• _DESCRIPTION OF THE TASK_
Set the data down again, exactly as it reads, but without the pictures.

(Items from a dataset)
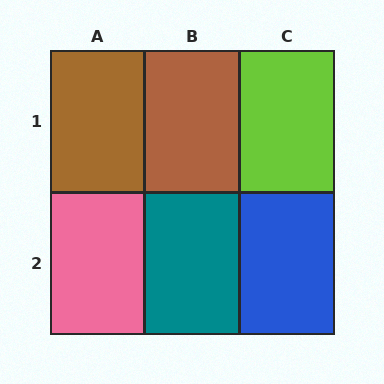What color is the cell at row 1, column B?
Brown.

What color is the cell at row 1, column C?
Lime.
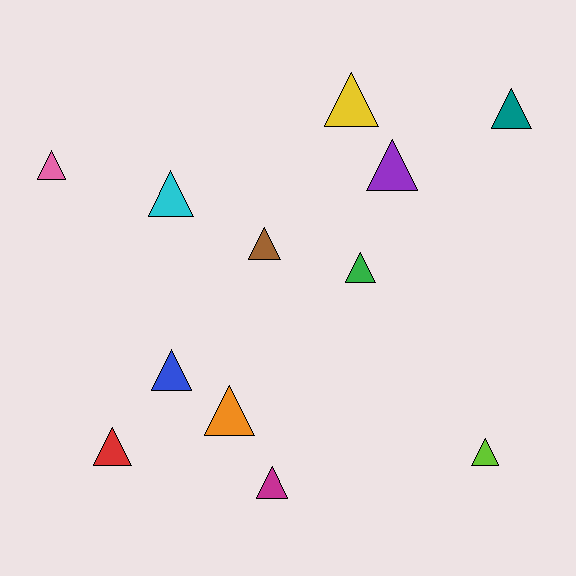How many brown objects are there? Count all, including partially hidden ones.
There is 1 brown object.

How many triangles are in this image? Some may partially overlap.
There are 12 triangles.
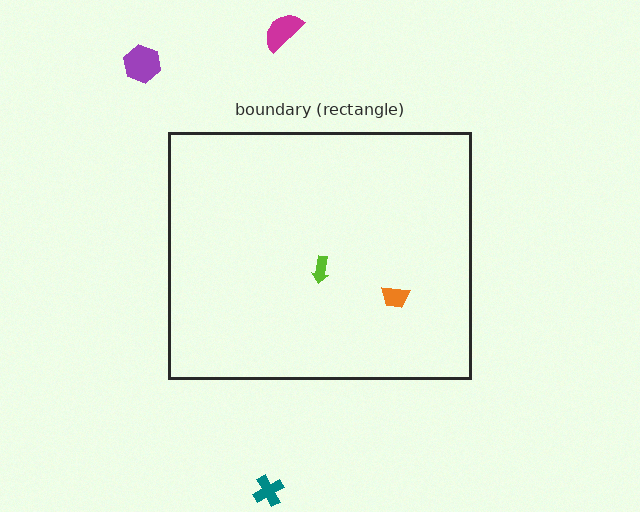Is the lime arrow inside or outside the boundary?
Inside.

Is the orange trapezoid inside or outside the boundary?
Inside.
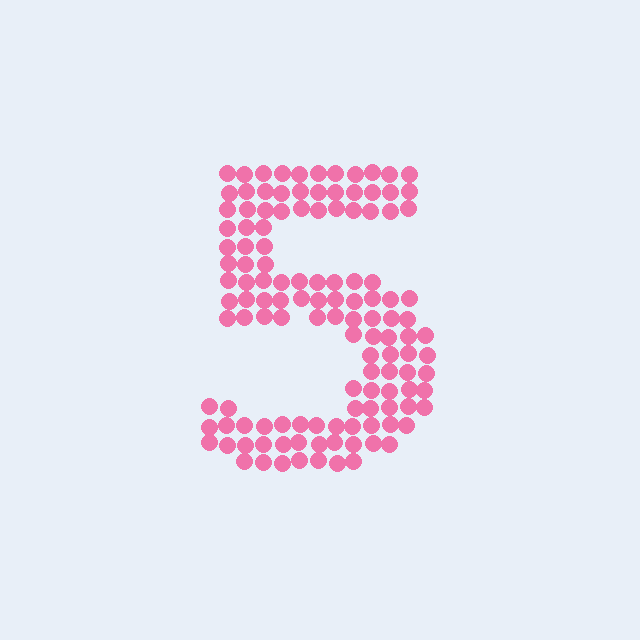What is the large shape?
The large shape is the digit 5.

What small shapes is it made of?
It is made of small circles.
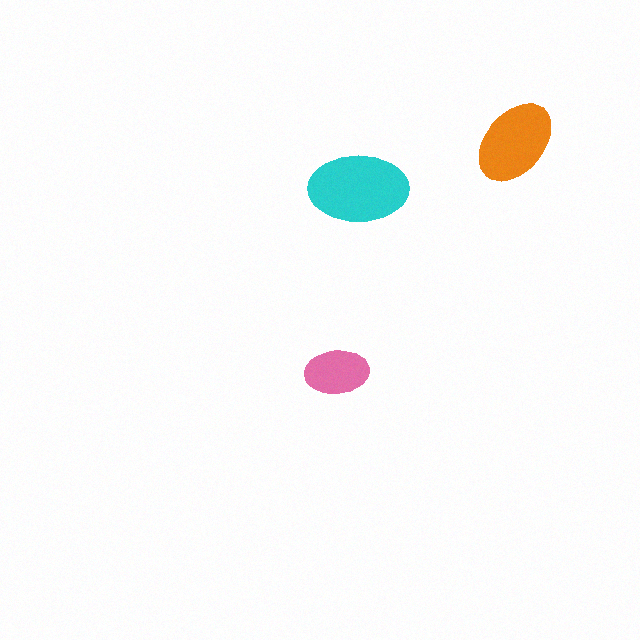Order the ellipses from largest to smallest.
the cyan one, the orange one, the pink one.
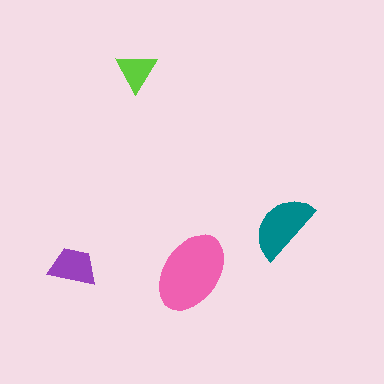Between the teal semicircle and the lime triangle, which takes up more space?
The teal semicircle.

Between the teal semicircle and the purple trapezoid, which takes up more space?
The teal semicircle.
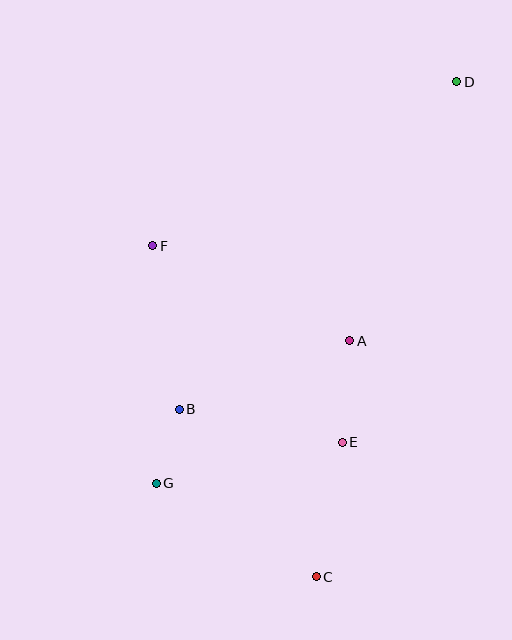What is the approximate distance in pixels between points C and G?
The distance between C and G is approximately 185 pixels.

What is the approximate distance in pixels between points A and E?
The distance between A and E is approximately 102 pixels.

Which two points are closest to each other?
Points B and G are closest to each other.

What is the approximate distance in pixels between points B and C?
The distance between B and C is approximately 216 pixels.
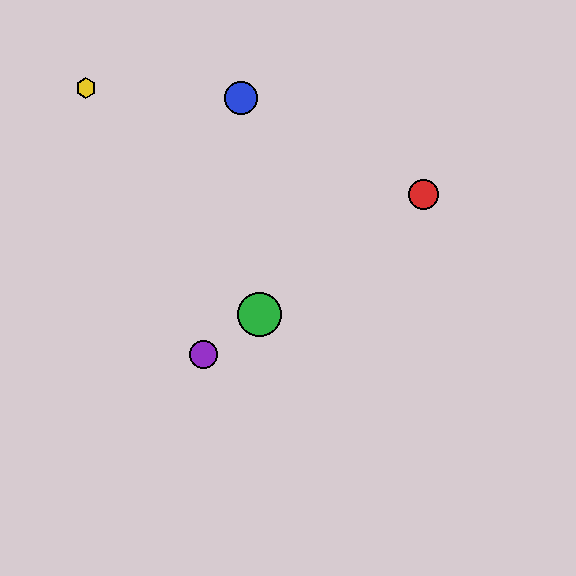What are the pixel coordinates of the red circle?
The red circle is at (424, 195).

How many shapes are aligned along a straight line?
3 shapes (the red circle, the green circle, the purple circle) are aligned along a straight line.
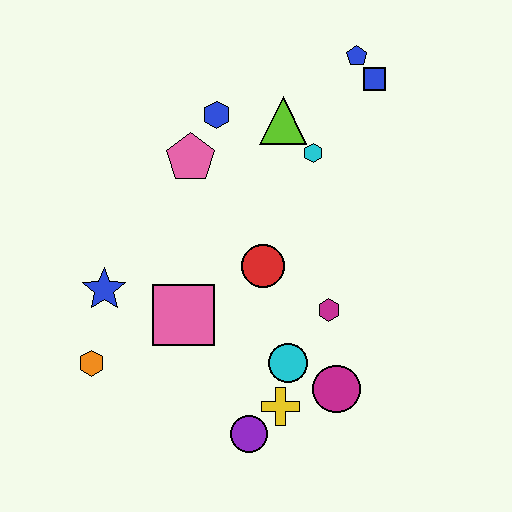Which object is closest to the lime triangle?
The cyan hexagon is closest to the lime triangle.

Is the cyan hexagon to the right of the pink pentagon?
Yes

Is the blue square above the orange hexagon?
Yes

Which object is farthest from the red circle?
The blue pentagon is farthest from the red circle.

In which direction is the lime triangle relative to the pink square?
The lime triangle is above the pink square.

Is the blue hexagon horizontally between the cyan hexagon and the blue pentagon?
No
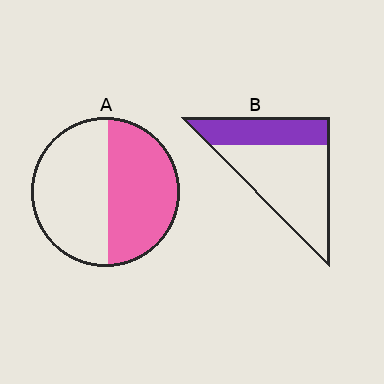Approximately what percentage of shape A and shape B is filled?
A is approximately 50% and B is approximately 35%.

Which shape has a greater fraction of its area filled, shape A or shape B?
Shape A.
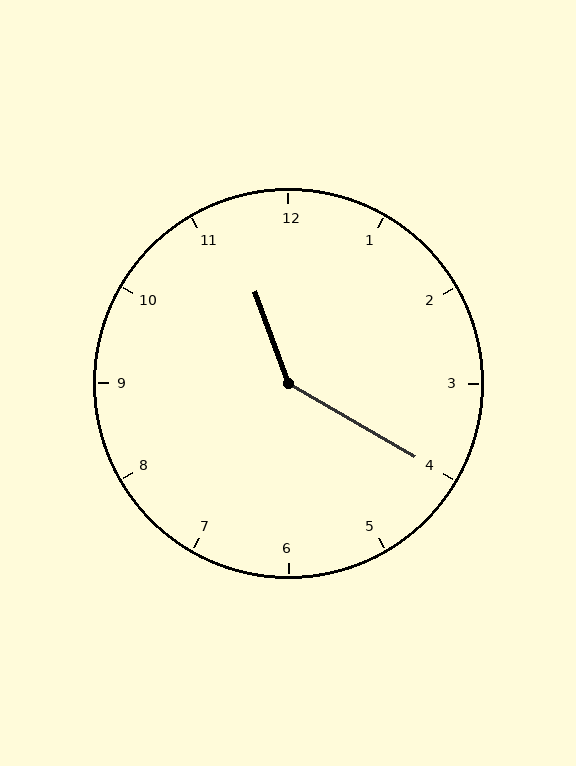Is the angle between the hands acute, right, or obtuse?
It is obtuse.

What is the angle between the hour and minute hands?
Approximately 140 degrees.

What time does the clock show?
11:20.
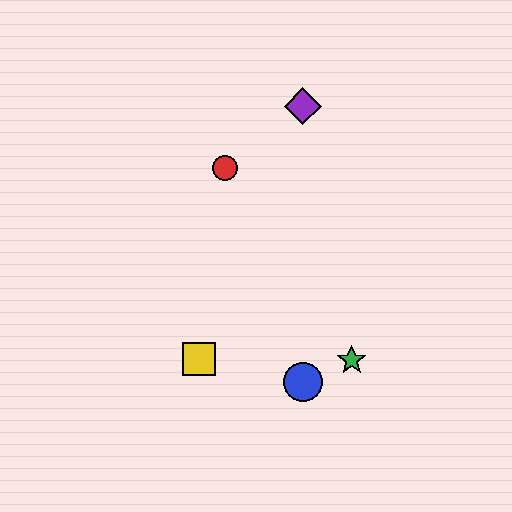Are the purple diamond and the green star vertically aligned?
No, the purple diamond is at x≈303 and the green star is at x≈352.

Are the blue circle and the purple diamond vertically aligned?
Yes, both are at x≈303.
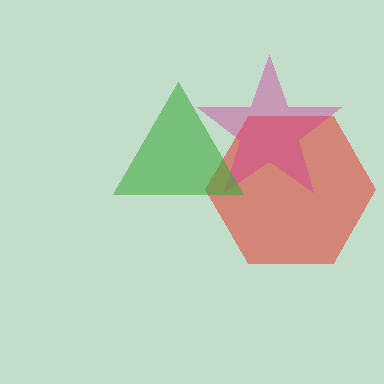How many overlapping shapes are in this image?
There are 3 overlapping shapes in the image.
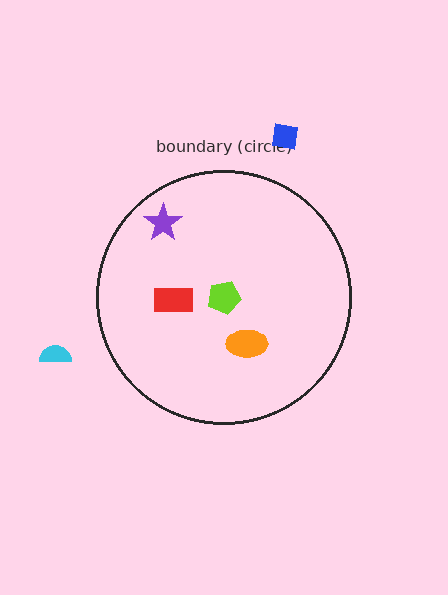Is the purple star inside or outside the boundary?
Inside.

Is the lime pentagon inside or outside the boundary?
Inside.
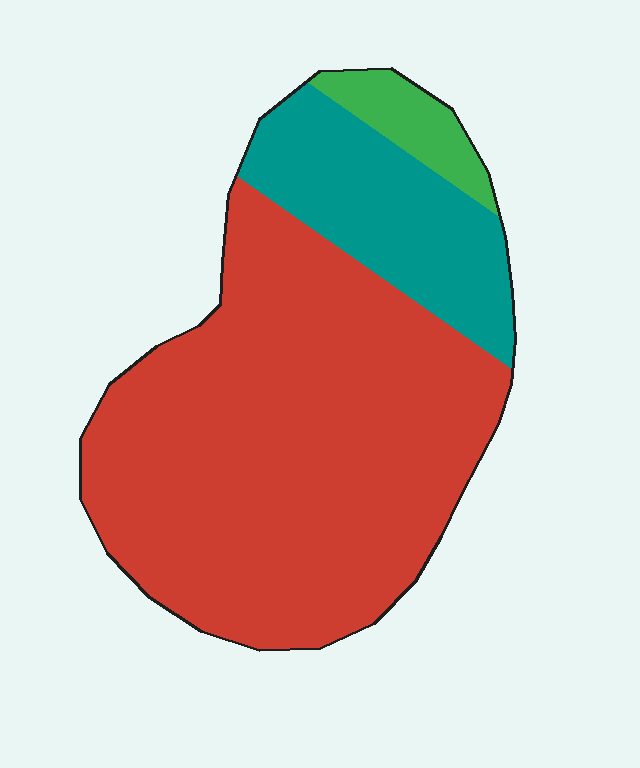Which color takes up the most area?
Red, at roughly 75%.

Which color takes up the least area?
Green, at roughly 5%.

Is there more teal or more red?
Red.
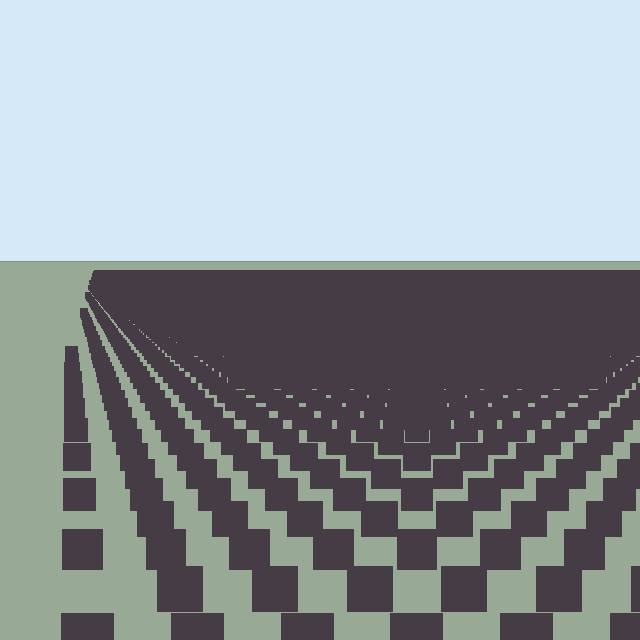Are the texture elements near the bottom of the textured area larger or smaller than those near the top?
Larger. Near the bottom, elements are closer to the viewer and appear at a bigger on-screen size.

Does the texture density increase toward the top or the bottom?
Density increases toward the top.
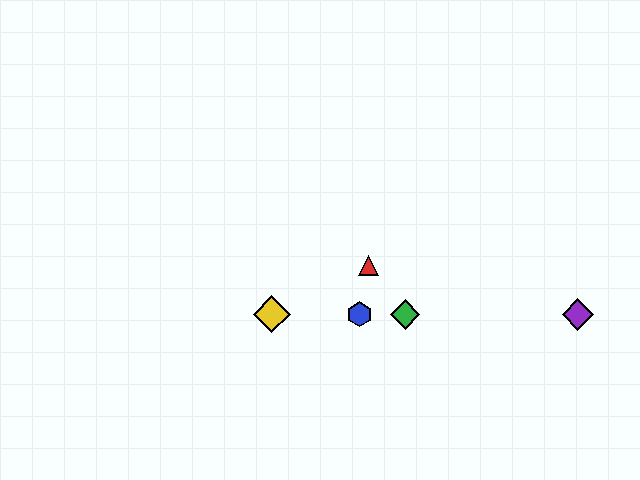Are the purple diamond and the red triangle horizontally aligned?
No, the purple diamond is at y≈314 and the red triangle is at y≈266.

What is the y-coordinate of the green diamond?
The green diamond is at y≈314.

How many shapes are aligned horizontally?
4 shapes (the blue hexagon, the green diamond, the yellow diamond, the purple diamond) are aligned horizontally.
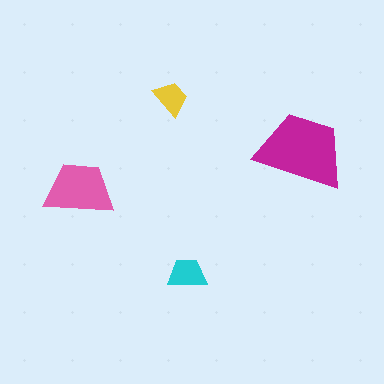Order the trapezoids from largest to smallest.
the magenta one, the pink one, the cyan one, the yellow one.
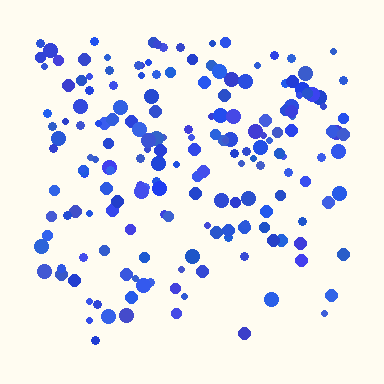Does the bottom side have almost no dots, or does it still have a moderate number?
Still a moderate number, just noticeably fewer than the top.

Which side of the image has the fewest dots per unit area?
The bottom.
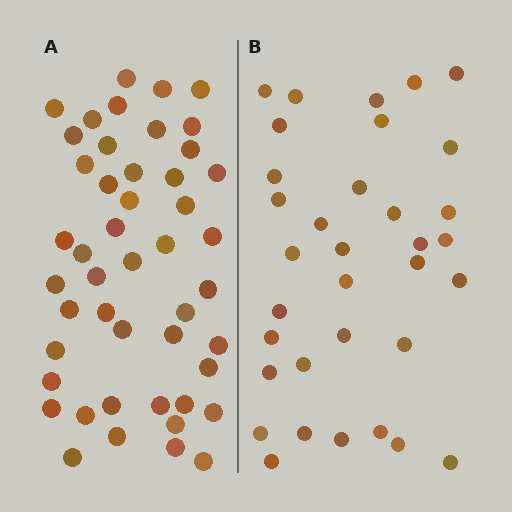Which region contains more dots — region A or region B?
Region A (the left region) has more dots.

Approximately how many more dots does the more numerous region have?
Region A has approximately 15 more dots than region B.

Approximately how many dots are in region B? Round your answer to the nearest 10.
About 30 dots. (The exact count is 34, which rounds to 30.)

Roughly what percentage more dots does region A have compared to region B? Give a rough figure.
About 40% more.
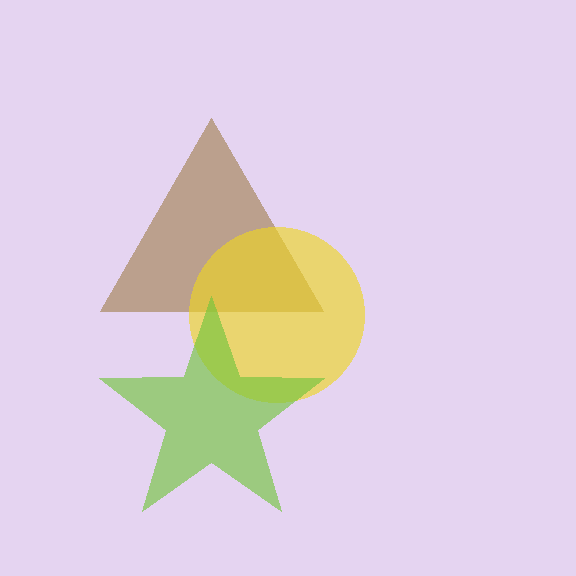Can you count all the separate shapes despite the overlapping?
Yes, there are 3 separate shapes.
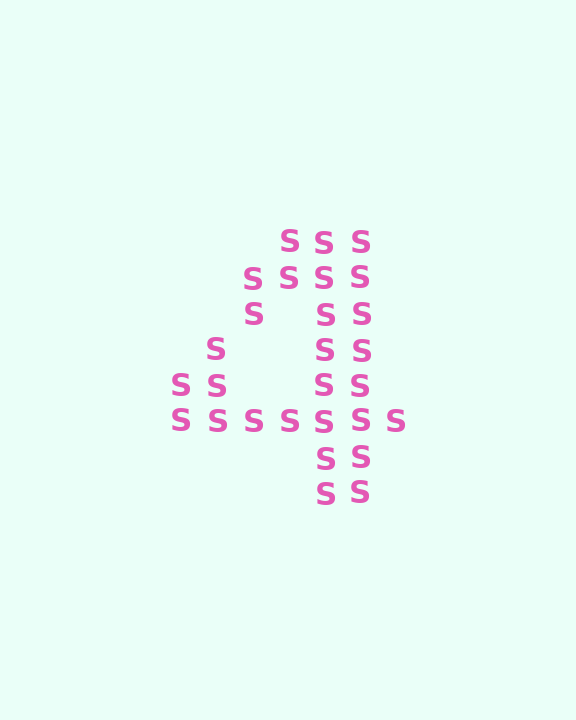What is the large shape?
The large shape is the digit 4.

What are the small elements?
The small elements are letter S's.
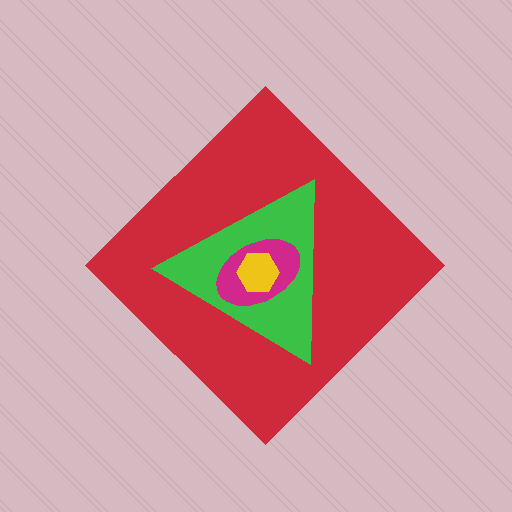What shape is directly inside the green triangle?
The magenta ellipse.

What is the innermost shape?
The yellow hexagon.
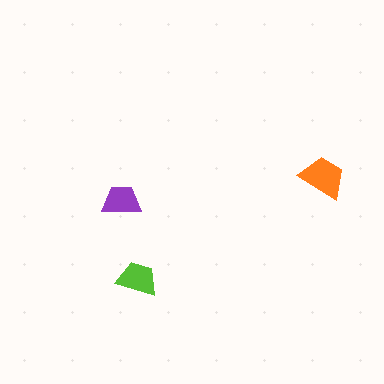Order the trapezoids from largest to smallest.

• _RESULT BELOW_
What color is the cell at row 1, column B?
Brown.

What color is the cell at row 1, column C?
Lime.
How many brown objects are there? Count all, including partially hidden ones.
There is 1 brown object.

How many triangles are in this image? Some may partially overlap.
There are 12 triangles.
Is the lime arrow inside or outside the boundary?
Inside.

Is the orange trapezoid inside or outside the boundary?
Inside.
What is the large shape?
The large shape is the digit 5.

What small shapes is it made of?
It is made of small circles.
Order the ellipses from largest to smallest.
the cyan one, the orange one, the pink one.
Between the teal semicircle and the lime triangle, which takes up more space?
The teal semicircle.

Between the teal semicircle and the purple trapezoid, which takes up more space?
The teal semicircle.
What is the approximate distance in pixels between points C and G?
The distance between C and G is approximately 185 pixels.

What is the approximate distance in pixels between points A and E?
The distance between A and E is approximately 102 pixels.

Which two points are closest to each other?
Points B and G are closest to each other.

What is the approximate distance in pixels between points B and C?
The distance between B and C is approximately 216 pixels.
What are the pixel coordinates of the red circle?
The red circle is at (424, 195).

How many shapes are aligned along a straight line?
3 shapes (the red circle, the green circle, the purple circle) are aligned along a straight line.
Which object is closest to the lime triangle?
The cyan hexagon is closest to the lime triangle.

Is the cyan hexagon to the right of the pink pentagon?
Yes

Is the blue square above the orange hexagon?
Yes

Which object is farthest from the red circle?
The blue pentagon is farthest from the red circle.

In which direction is the lime triangle relative to the pink square?
The lime triangle is above the pink square.

Is the blue hexagon horizontally between the cyan hexagon and the blue pentagon?
No
Approximately what percentage of shape A and shape B is filled?
A is approximately 50% and B is approximately 35%.

Which shape has a greater fraction of its area filled, shape A or shape B?
Shape A.
Is the angle between the hands acute, right, or obtuse?
It is obtuse.

What is the angle between the hour and minute hands?
Approximately 140 degrees.

What time does the clock show?
11:20.
Are the purple diamond and the green star vertically aligned?
No, the purple diamond is at x≈303 and the green star is at x≈352.

Are the blue circle and the purple diamond vertically aligned?
Yes, both are at x≈303.
How many overlapping shapes are in this image?
There are 3 overlapping shapes in the image.
Is the purple star inside or outside the boundary?
Inside.

Is the lime pentagon inside or outside the boundary?
Inside.
Which color takes up the most area?
Red, at roughly 75%.

Which color takes up the least area?
Green, at roughly 5%.

Is there more teal or more red?
Red.
Are the texture elements near the bottom of the textured area larger or smaller than those near the top?
Larger. Near the bottom, elements are closer to the viewer and appear at a bigger on-screen size.

Does the texture density increase toward the top or the bottom?
Density increases toward the top.
Are the purple diamond and the red triangle horizontally aligned?
No, the purple diamond is at y≈314 and the red triangle is at y≈266.

What is the y-coordinate of the green diamond?
The green diamond is at y≈314.

How many shapes are aligned horizontally?
4 shapes (the blue hexagon, the green diamond, the yellow diamond, the purple diamond) are aligned horizontally.
Order the trapezoids from largest to smallest.
the magenta one, the pink one, the cyan one, the yellow one.
Does the bottom side have almost no dots, or does it still have a moderate number?
Still a moderate number, just noticeably fewer than the top.

Which side of the image has the fewest dots per unit area?
The bottom.
Which region contains more dots — region A or region B?
Region A (the left region) has more dots.

Approximately how many more dots does the more numerous region have?
Region A has approximately 15 more dots than region B.

Approximately how many dots are in region B? Round your answer to the nearest 10.
About 30 dots. (The exact count is 34, which rounds to 30.)

Roughly what percentage more dots does region A have compared to region B? Give a rough figure.
About 40% more.
Can you count all the separate shapes despite the overlapping?
Yes, there are 3 separate shapes.
What is the large shape?
The large shape is the digit 4.

What are the small elements?
The small elements are letter S's.
What shape is directly inside the green triangle?
The magenta ellipse.

What is the innermost shape?
The yellow hexagon.
Order the trapezoids from largest to smallest.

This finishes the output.